* WRITTEN REQUEST
Leave out the images and repeat the listing below without a single change.

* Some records
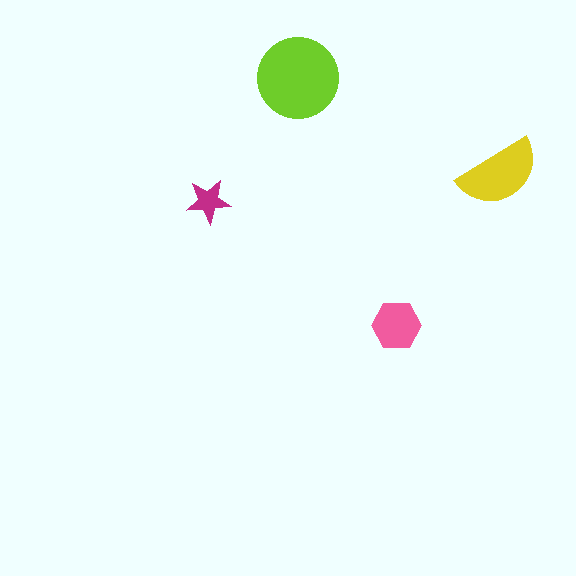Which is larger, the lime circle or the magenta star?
The lime circle.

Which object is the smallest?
The magenta star.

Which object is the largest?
The lime circle.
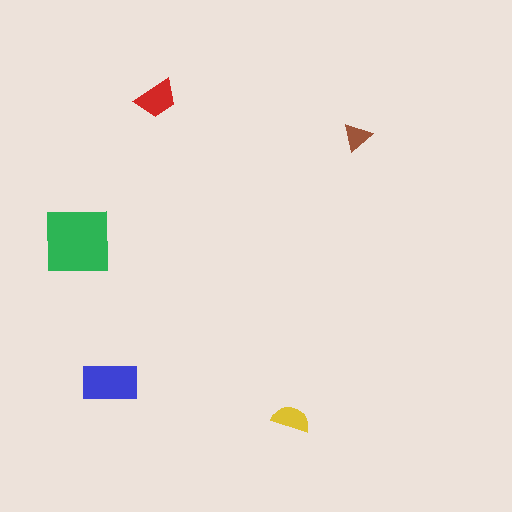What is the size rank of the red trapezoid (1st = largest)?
3rd.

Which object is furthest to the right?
The brown triangle is rightmost.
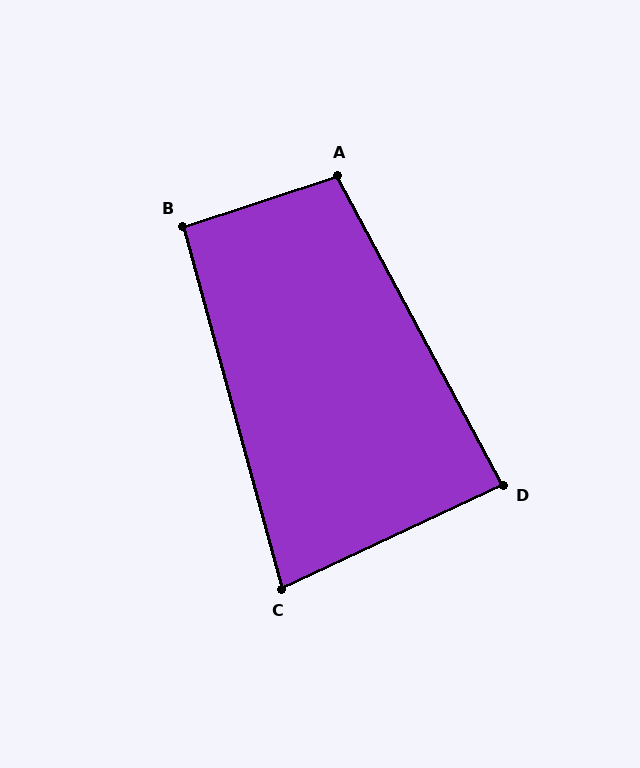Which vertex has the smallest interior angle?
C, at approximately 80 degrees.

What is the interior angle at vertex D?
Approximately 87 degrees (acute, close to a right angle).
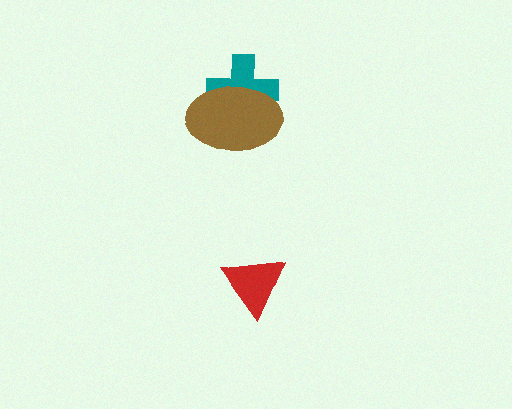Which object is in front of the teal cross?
The brown ellipse is in front of the teal cross.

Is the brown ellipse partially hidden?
No, no other shape covers it.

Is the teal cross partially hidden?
Yes, it is partially covered by another shape.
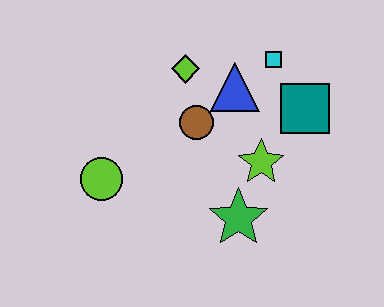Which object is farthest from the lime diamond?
The green star is farthest from the lime diamond.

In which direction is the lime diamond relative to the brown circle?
The lime diamond is above the brown circle.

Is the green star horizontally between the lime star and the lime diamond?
Yes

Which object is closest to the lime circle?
The brown circle is closest to the lime circle.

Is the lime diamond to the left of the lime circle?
No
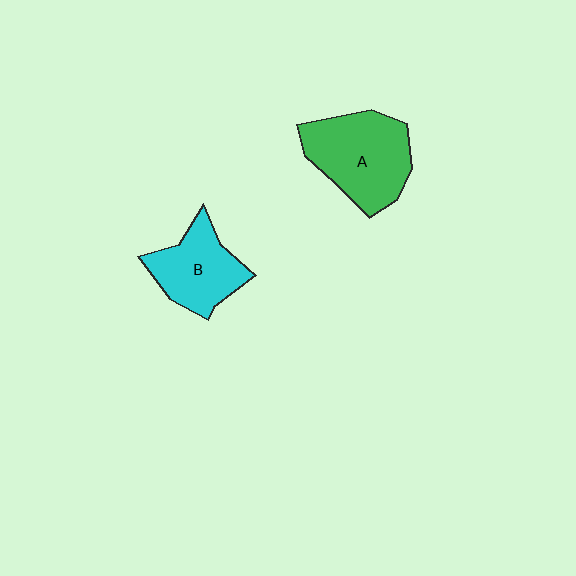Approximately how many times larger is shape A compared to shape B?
Approximately 1.3 times.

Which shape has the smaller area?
Shape B (cyan).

* EXPECTED ANSWER
Which is larger, the lime circle or the magenta star?
The lime circle.

Which object is the smallest?
The magenta star.

Which object is the largest?
The lime circle.
What is the size rank of the red trapezoid (1st = largest)?
3rd.

Which object is furthest to the right?
The brown triangle is rightmost.
Which vertex has the smallest interior angle?
C, at approximately 80 degrees.

What is the interior angle at vertex D?
Approximately 87 degrees (acute, close to a right angle).
Which object is in front of the teal cross?
The brown ellipse is in front of the teal cross.

Is the brown ellipse partially hidden?
No, no other shape covers it.

Is the teal cross partially hidden?
Yes, it is partially covered by another shape.
Which object is farthest from the lime diamond?
The green star is farthest from the lime diamond.

In which direction is the lime diamond relative to the brown circle?
The lime diamond is above the brown circle.

Is the green star horizontally between the lime star and the lime diamond?
Yes

Which object is closest to the lime circle?
The brown circle is closest to the lime circle.

Is the lime diamond to the left of the lime circle?
No
Approximately how many times larger is shape A compared to shape B?
Approximately 1.3 times.

Which shape has the smaller area?
Shape B (cyan).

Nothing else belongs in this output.